## BEGIN DATASET EXTRACT

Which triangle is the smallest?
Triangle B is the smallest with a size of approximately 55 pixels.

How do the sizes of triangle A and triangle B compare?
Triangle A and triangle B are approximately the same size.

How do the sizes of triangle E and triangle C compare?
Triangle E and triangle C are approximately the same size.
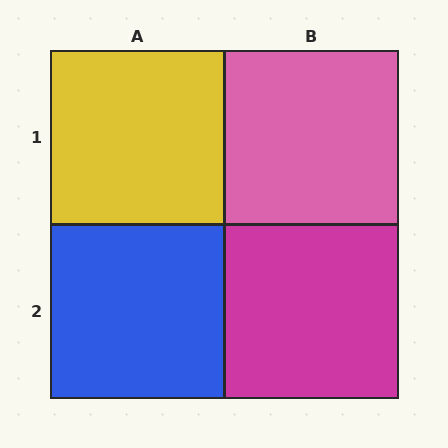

## END DATASET EXTRACT

No pictures belong in the copy; quote exactly the lines from the line containing "How do the sizes of triangle E" through the final line of the material, both ends included.

How do the sizes of triangle E and triangle C compare?
Triangle E and triangle C are approximately the same size.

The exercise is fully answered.